### GOAL
Extract the lines between the ones holding "Between which two" and "How many objects overlap with the yellow", inclusive, exactly as written and nothing more.

RECORDED DATA start

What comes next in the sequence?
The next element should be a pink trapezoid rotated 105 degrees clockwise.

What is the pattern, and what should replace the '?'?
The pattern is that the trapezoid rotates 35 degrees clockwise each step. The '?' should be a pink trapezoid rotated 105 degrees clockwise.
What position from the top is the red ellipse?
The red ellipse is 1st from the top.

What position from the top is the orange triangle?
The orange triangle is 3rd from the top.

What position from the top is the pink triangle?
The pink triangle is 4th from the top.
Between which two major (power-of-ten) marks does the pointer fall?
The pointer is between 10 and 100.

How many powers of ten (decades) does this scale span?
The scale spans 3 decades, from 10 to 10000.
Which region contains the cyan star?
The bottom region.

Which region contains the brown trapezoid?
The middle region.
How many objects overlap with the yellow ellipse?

RECORDED DATA end
RECORDED DATA start

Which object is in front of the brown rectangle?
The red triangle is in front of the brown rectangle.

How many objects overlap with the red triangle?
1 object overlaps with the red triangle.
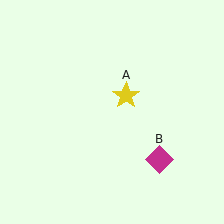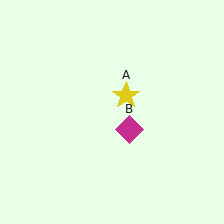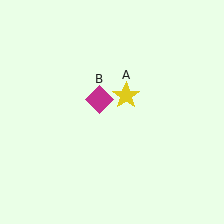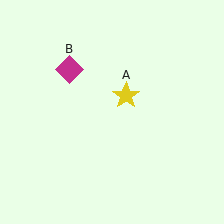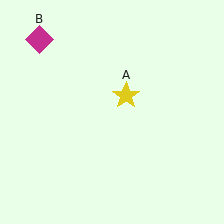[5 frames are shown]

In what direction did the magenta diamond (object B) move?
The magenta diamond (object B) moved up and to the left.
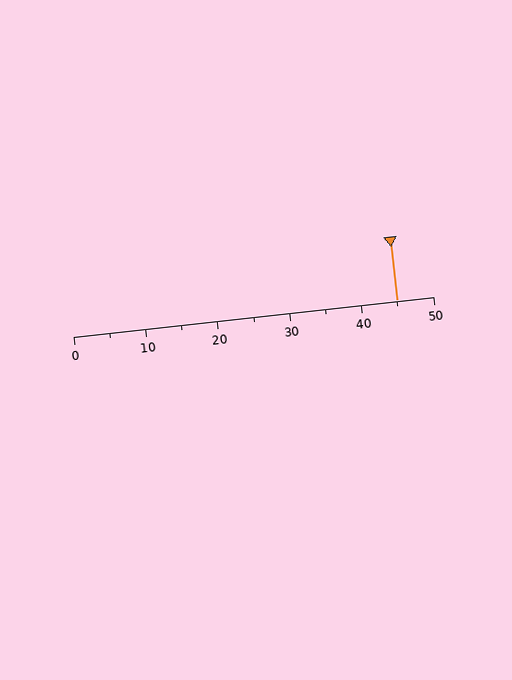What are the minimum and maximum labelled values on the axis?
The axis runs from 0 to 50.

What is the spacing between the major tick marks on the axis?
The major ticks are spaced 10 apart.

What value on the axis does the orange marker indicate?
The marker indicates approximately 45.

RECORDED DATA end

### RESULT OF THE EXERCISE
Between which two major (power-of-ten) marks does the pointer fall?
The pointer is between 10 and 100.

How many powers of ten (decades) does this scale span?
The scale spans 3 decades, from 10 to 10000.
Which region contains the cyan star?
The bottom region.

Which region contains the brown trapezoid?
The middle region.
How many objects overlap with the yellow ellipse?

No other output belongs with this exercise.